■ To do
From the line containing "What is the interior angle at vertex A?" through the last line of the data, return those lines exactly as written and nothing more.

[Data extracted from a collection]
★ ★ ★ ★ ★ ★ ★
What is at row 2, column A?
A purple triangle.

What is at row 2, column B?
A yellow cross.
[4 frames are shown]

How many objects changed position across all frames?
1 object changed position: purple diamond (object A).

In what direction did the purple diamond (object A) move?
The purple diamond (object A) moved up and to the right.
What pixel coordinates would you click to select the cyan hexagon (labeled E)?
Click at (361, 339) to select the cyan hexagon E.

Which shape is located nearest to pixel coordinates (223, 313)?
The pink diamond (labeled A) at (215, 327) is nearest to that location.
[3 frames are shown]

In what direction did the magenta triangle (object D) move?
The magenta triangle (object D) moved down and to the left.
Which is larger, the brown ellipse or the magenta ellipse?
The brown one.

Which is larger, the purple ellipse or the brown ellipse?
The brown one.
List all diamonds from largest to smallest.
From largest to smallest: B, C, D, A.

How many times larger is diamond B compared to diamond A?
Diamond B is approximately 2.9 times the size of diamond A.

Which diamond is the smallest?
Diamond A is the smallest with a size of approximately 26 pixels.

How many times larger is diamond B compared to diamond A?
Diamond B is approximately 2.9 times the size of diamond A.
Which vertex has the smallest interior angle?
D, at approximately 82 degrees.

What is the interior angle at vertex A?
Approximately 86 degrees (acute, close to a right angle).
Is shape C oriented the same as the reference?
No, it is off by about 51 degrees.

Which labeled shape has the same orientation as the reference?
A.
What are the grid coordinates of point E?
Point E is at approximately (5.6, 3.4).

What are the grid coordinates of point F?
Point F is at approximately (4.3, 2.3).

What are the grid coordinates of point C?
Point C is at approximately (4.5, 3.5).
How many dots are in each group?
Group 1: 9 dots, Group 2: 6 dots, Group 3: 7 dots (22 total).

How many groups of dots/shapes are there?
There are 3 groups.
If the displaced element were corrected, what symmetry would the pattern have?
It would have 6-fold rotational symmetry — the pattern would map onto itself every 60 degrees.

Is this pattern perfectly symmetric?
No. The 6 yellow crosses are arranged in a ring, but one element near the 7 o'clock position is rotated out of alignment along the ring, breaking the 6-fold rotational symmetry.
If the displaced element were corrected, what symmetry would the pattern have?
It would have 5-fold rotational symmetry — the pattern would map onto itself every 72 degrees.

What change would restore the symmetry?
★ ★ ★ ★ ★ ★ ★
■ Task answer
What is the interior angle at vertex A?
Approximately 86 degrees (acute, close to a right angle).
Is shape C oriented the same as the reference?
No, it is off by about 51 degrees.

Which labeled shape has the same orientation as the reference?
A.
What are the grid coordinates of point E?
Point E is at approximately (5.6, 3.4).

What are the grid coordinates of point F?
Point F is at approximately (4.3, 2.3).

What are the grid coordinates of point C?
Point C is at approximately (4.5, 3.5).
How many dots are in each group?
Group 1: 9 dots, Group 2: 6 dots, Group 3: 7 dots (22 total).

How many groups of dots/shapes are there?
There are 3 groups.
If the displaced element were corrected, what symmetry would the pattern have?
It would have 6-fold rotational symmetry — the pattern would map onto itself every 60 degrees.

Is this pattern perfectly symmetric?
No. The 6 yellow crosses are arranged in a ring, but one element near the 7 o'clock position is rotated out of alignment along the ring, breaking the 6-fold rotational symmetry.
If the displaced element were corrected, what symmetry would the pattern have?
It would have 5-fold rotational symmetry — the pattern would map onto itself every 72 degrees.

What change would restore the symmetry?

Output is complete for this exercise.